TASK DETAILS: Only the pictures are left out: repeat the rest of the entries exactly.

** START OF MATERIAL TO PROCESS **

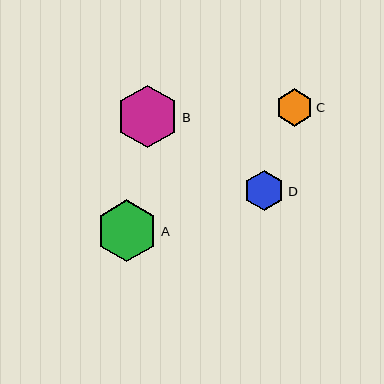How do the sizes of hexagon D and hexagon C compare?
Hexagon D and hexagon C are approximately the same size.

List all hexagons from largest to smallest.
From largest to smallest: B, A, D, C.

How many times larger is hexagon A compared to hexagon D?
Hexagon A is approximately 1.5 times the size of hexagon D.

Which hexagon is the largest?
Hexagon B is the largest with a size of approximately 63 pixels.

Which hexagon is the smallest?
Hexagon C is the smallest with a size of approximately 38 pixels.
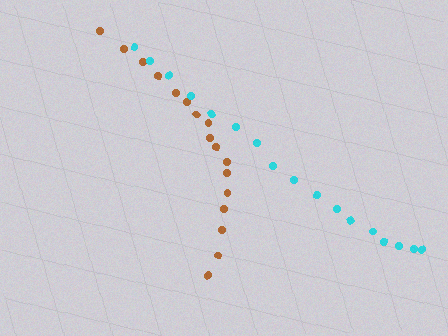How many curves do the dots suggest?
There are 2 distinct paths.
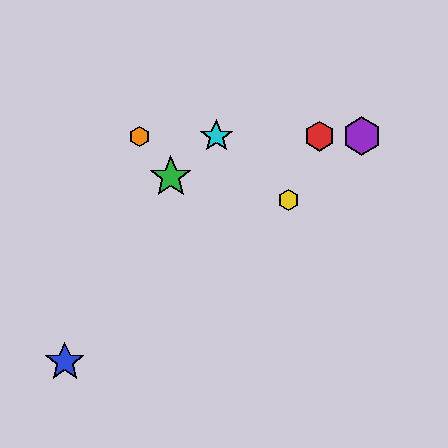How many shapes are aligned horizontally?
4 shapes (the red hexagon, the purple hexagon, the orange hexagon, the cyan star) are aligned horizontally.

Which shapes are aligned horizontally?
The red hexagon, the purple hexagon, the orange hexagon, the cyan star are aligned horizontally.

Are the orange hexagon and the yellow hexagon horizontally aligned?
No, the orange hexagon is at y≈136 and the yellow hexagon is at y≈200.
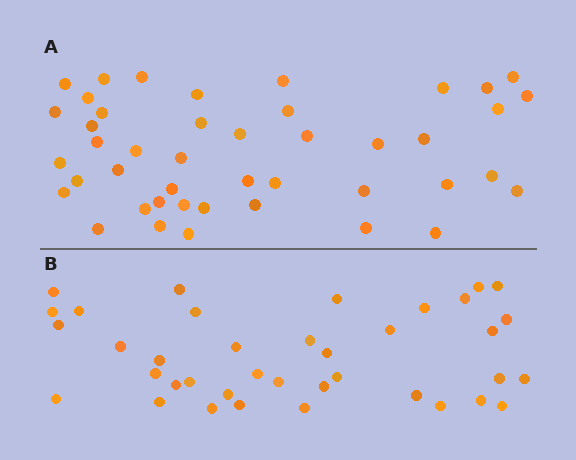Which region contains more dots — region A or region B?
Region A (the top region) has more dots.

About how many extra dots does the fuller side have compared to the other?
Region A has about 6 more dots than region B.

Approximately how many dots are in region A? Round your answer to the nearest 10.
About 40 dots. (The exact count is 44, which rounds to 40.)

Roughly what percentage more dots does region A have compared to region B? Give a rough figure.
About 15% more.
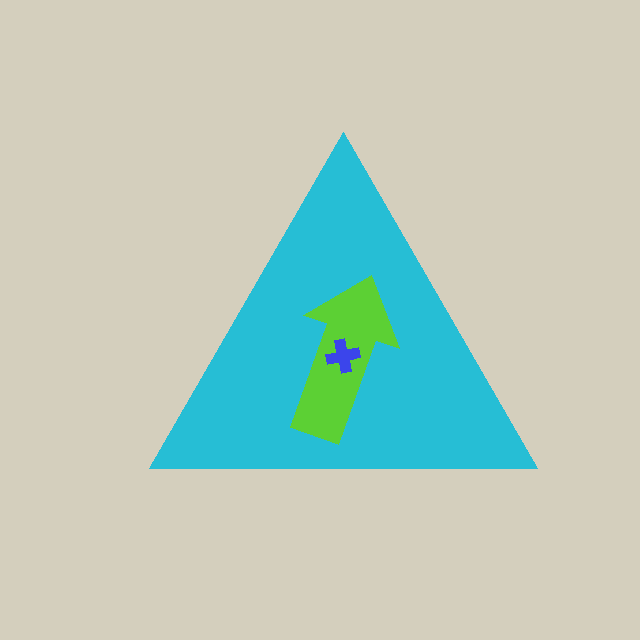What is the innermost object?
The blue cross.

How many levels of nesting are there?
3.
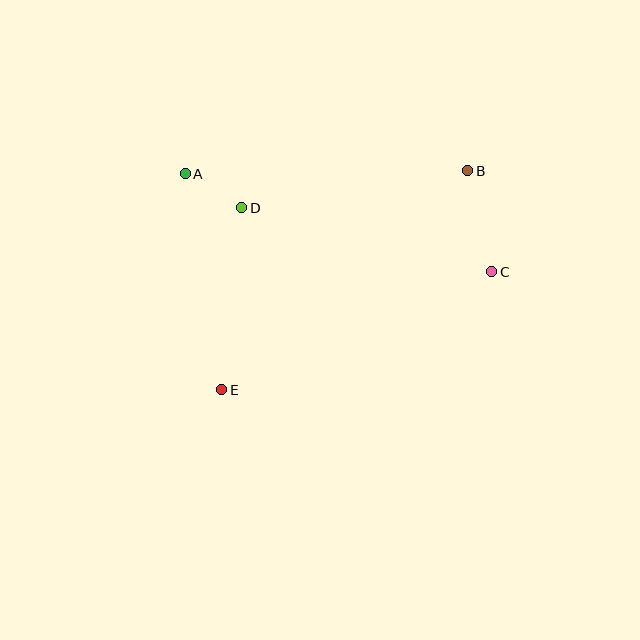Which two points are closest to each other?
Points A and D are closest to each other.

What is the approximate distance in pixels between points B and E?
The distance between B and E is approximately 329 pixels.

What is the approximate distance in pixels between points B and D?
The distance between B and D is approximately 229 pixels.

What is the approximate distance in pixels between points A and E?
The distance between A and E is approximately 219 pixels.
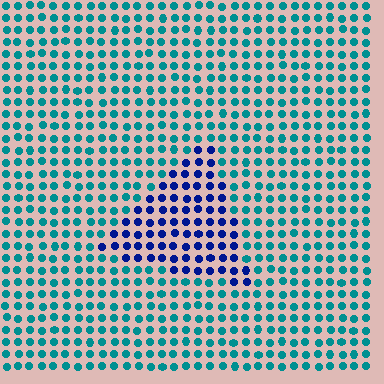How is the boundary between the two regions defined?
The boundary is defined purely by a slight shift in hue (about 51 degrees). Spacing, size, and orientation are identical on both sides.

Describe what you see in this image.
The image is filled with small teal elements in a uniform arrangement. A triangle-shaped region is visible where the elements are tinted to a slightly different hue, forming a subtle color boundary.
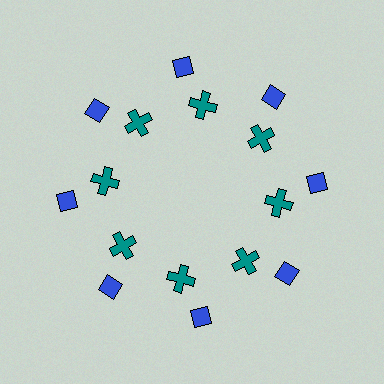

** END OF MATERIAL TO PROCESS **

FINISHED TASK:
How do the sizes of hexagon D and hexagon C compare?
Hexagon D and hexagon C are approximately the same size.

List all hexagons from largest to smallest.
From largest to smallest: B, A, D, C.

How many times larger is hexagon A compared to hexagon D?
Hexagon A is approximately 1.5 times the size of hexagon D.

Which hexagon is the largest?
Hexagon B is the largest with a size of approximately 63 pixels.

Which hexagon is the smallest?
Hexagon C is the smallest with a size of approximately 38 pixels.
How many curves do the dots suggest?
There are 2 distinct paths.
How many shapes are aligned horizontally?
4 shapes (the red hexagon, the purple hexagon, the orange hexagon, the cyan star) are aligned horizontally.

Which shapes are aligned horizontally?
The red hexagon, the purple hexagon, the orange hexagon, the cyan star are aligned horizontally.

Are the orange hexagon and the yellow hexagon horizontally aligned?
No, the orange hexagon is at y≈136 and the yellow hexagon is at y≈200.
Which region contains more dots — region A or region B?
Region A (the top region) has more dots.

About how many extra dots does the fuller side have compared to the other?
Region A has about 6 more dots than region B.

Approximately how many dots are in region A? Round your answer to the nearest 10.
About 40 dots. (The exact count is 44, which rounds to 40.)

Roughly what percentage more dots does region A have compared to region B? Give a rough figure.
About 15% more.
What is the innermost object?
The blue cross.

How many levels of nesting are there?
3.
Which two points are closest to each other?
Points A and D are closest to each other.

What is the approximate distance in pixels between points B and E?
The distance between B and E is approximately 329 pixels.

What is the approximate distance in pixels between points B and D?
The distance between B and D is approximately 229 pixels.

What is the approximate distance in pixels between points A and E?
The distance between A and E is approximately 219 pixels.
How is the boundary between the two regions defined?
The boundary is defined purely by a slight shift in hue (about 51 degrees). Spacing, size, and orientation are identical on both sides.

Describe what you see in this image.
The image is filled with small teal elements in a uniform arrangement. A triangle-shaped region is visible where the elements are tinted to a slightly different hue, forming a subtle color boundary.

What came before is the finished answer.